DIRECTIONS FOR THIS TASK
Each entry below is to be transcribed exactly.

**** DATASET RECORDS ****

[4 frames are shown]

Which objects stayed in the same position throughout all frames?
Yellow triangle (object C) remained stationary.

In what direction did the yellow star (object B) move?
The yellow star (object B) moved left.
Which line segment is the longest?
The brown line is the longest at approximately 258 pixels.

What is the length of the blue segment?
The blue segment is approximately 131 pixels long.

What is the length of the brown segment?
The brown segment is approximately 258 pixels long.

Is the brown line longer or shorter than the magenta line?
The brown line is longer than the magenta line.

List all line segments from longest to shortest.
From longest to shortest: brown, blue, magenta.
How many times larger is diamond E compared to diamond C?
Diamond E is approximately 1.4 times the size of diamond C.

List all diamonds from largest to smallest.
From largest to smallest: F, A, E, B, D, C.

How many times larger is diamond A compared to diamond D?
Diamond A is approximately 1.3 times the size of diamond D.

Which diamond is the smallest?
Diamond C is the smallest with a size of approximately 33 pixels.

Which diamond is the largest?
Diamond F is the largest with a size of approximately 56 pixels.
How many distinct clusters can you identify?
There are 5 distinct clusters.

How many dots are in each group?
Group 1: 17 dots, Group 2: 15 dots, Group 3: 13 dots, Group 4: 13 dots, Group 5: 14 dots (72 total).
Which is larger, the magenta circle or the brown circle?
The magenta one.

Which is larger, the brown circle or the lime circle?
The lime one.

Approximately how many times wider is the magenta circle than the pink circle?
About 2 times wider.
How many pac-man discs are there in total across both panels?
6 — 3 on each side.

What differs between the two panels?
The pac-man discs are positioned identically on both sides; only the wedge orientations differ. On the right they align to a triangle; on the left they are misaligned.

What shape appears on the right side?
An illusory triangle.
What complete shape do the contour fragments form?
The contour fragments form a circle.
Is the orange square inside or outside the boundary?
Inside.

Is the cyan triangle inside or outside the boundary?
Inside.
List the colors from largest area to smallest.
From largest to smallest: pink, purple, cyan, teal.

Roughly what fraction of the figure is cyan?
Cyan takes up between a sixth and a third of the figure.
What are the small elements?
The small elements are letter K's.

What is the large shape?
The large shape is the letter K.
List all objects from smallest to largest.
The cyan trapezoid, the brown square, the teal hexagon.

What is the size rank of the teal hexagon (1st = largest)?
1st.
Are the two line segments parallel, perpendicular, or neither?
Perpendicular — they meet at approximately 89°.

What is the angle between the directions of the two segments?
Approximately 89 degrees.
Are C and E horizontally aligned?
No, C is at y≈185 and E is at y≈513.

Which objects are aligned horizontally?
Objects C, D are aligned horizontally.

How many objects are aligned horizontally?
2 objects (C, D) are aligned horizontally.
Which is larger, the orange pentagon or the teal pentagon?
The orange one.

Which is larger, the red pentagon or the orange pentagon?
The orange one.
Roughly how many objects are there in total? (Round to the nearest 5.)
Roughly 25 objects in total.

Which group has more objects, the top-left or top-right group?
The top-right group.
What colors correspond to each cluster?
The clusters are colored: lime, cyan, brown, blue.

****

THE SOLUTION
[4 frames are shown]

Which objects stayed in the same position throughout all frames?
Yellow triangle (object C) remained stationary.

In what direction did the yellow star (object B) move?
The yellow star (object B) moved left.
Which line segment is the longest?
The brown line is the longest at approximately 258 pixels.

What is the length of the blue segment?
The blue segment is approximately 131 pixels long.

What is the length of the brown segment?
The brown segment is approximately 258 pixels long.

Is the brown line longer or shorter than the magenta line?
The brown line is longer than the magenta line.

List all line segments from longest to shortest.
From longest to shortest: brown, blue, magenta.
How many times larger is diamond E compared to diamond C?
Diamond E is approximately 1.4 times the size of diamond C.

List all diamonds from largest to smallest.
From largest to smallest: F, A, E, B, D, C.

How many times larger is diamond A compared to diamond D?
Diamond A is approximately 1.3 times the size of diamond D.

Which diamond is the smallest?
Diamond C is the smallest with a size of approximately 33 pixels.

Which diamond is the largest?
Diamond F is the largest with a size of approximately 56 pixels.
How many distinct clusters can you identify?
There are 5 distinct clusters.

How many dots are in each group?
Group 1: 17 dots, Group 2: 15 dots, Group 3: 13 dots, Group 4: 13 dots, Group 5: 14 dots (72 total).
Which is larger, the magenta circle or the brown circle?
The magenta one.

Which is larger, the brown circle or the lime circle?
The lime one.

Approximately how many times wider is the magenta circle than the pink circle?
About 2 times wider.
How many pac-man discs are there in total across both panels?
6 — 3 on each side.

What differs between the two panels?
The pac-man discs are positioned identically on both sides; only the wedge orientations differ. On the right they align to a triangle; on the left they are misaligned.

What shape appears on the right side?
An illusory triangle.
What complete shape do the contour fragments form?
The contour fragments form a circle.
Is the orange square inside or outside the boundary?
Inside.

Is the cyan triangle inside or outside the boundary?
Inside.
List the colors from largest area to smallest.
From largest to smallest: pink, purple, cyan, teal.

Roughly what fraction of the figure is cyan?
Cyan takes up between a sixth and a third of the figure.
What are the small elements?
The small elements are letter K's.

What is the large shape?
The large shape is the letter K.
List all objects from smallest to largest.
The cyan trapezoid, the brown square, the teal hexagon.

What is the size rank of the teal hexagon (1st = largest)?
1st.
Are the two line segments parallel, perpendicular, or neither?
Perpendicular — they meet at approximately 89°.

What is the angle between the directions of the two segments?
Approximately 89 degrees.
Are C and E horizontally aligned?
No, C is at y≈185 and E is at y≈513.

Which objects are aligned horizontally?
Objects C, D are aligned horizontally.

How many objects are aligned horizontally?
2 objects (C, D) are aligned horizontally.
Which is larger, the orange pentagon or the teal pentagon?
The orange one.

Which is larger, the red pentagon or the orange pentagon?
The orange one.
Roughly how many objects are there in total? (Round to the nearest 5.)
Roughly 25 objects in total.

Which group has more objects, the top-left or top-right group?
The top-right group.
What colors correspond to each cluster?
The clusters are colored: lime, cyan, brown, blue.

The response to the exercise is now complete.